** begin RECORDED DATA **

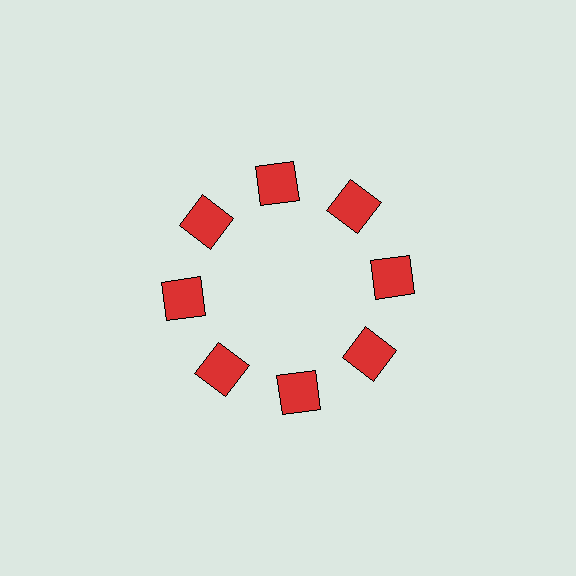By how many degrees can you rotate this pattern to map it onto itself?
The pattern maps onto itself every 45 degrees of rotation.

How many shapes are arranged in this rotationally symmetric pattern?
There are 8 shapes, arranged in 8 groups of 1.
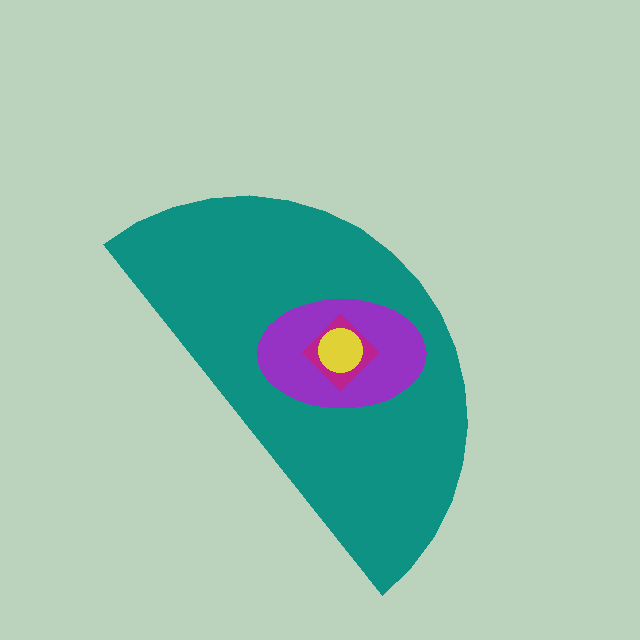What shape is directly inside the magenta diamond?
The yellow circle.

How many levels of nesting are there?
4.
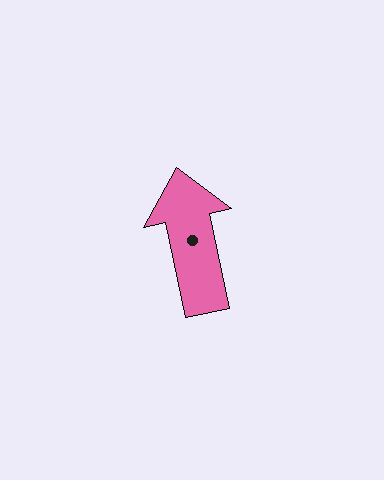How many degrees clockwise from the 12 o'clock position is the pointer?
Approximately 348 degrees.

** end RECORDED DATA **

- WHAT TO WORK ON
Only the lines from the line bearing "How many levels of nesting are there?" to the end of the listing above, both inclusive, should be extracted verbatim; the pictures are excluded.

- REPLY TO THE EXERCISE
How many levels of nesting are there?
4.
How many degrees clockwise from the 12 o'clock position is the pointer?
Approximately 348 degrees.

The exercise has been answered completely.